Starting with the line that contains "In which direction is the cyan", reproduce each line through the end of the entries exactly as written.
======== Record excerpts ========
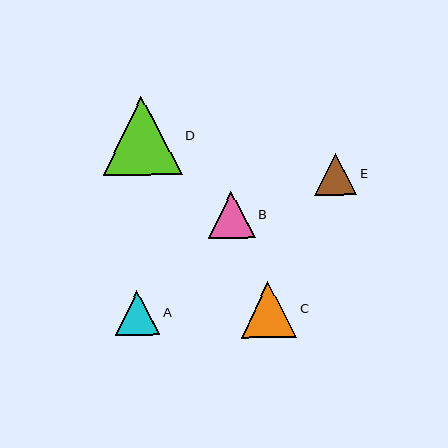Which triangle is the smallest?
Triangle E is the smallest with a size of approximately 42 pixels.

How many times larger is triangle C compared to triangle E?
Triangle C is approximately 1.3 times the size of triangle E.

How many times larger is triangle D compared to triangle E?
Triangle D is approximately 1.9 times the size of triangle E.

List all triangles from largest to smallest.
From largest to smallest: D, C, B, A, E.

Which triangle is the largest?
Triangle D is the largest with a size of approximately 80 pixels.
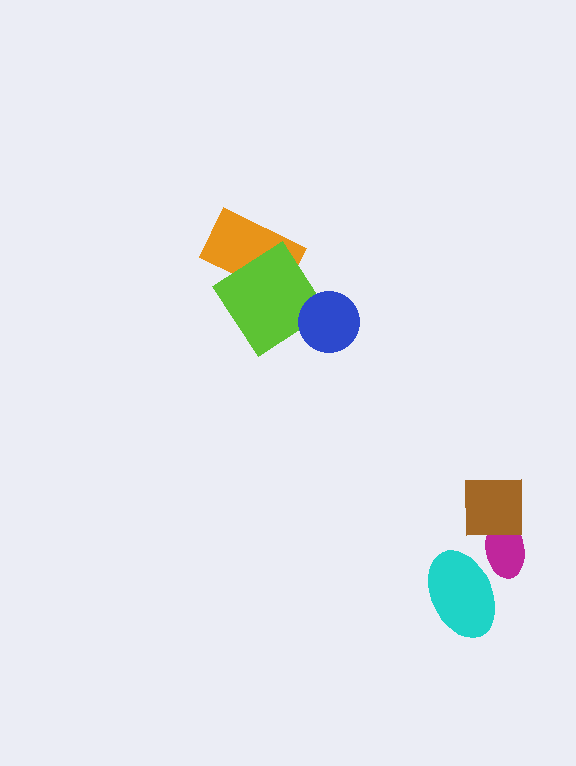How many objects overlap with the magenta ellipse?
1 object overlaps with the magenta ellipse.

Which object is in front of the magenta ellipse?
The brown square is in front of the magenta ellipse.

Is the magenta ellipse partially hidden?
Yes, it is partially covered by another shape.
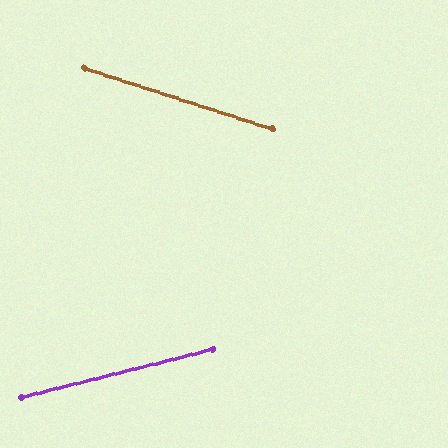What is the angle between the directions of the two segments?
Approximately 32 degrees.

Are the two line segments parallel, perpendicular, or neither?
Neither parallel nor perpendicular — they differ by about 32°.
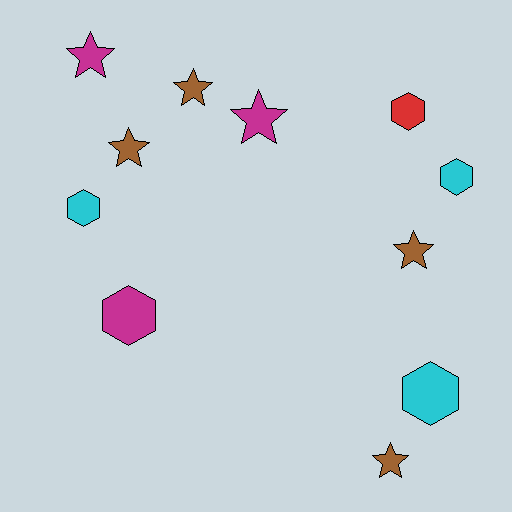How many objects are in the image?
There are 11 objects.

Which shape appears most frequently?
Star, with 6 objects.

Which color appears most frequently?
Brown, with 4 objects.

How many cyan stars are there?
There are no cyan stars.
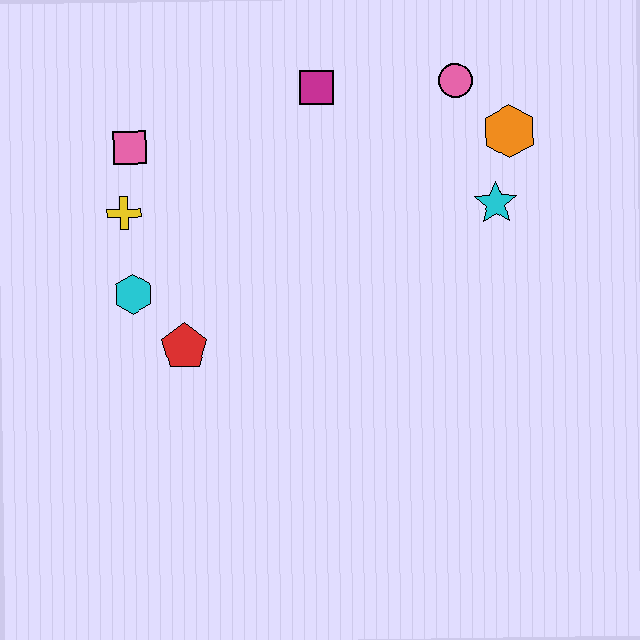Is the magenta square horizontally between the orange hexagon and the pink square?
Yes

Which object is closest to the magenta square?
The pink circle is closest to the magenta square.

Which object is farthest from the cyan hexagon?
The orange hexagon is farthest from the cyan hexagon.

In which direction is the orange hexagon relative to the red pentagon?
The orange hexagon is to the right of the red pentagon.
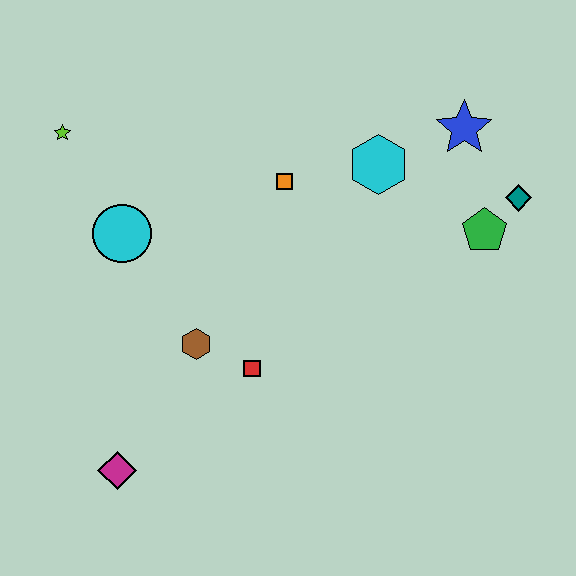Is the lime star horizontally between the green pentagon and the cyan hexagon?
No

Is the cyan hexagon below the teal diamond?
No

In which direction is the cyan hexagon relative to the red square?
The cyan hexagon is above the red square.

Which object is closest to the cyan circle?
========
Task answer:
In which direction is the cyan hexagon relative to the red square?
The cyan hexagon is above the red square.

Which object is closest to the cyan circle?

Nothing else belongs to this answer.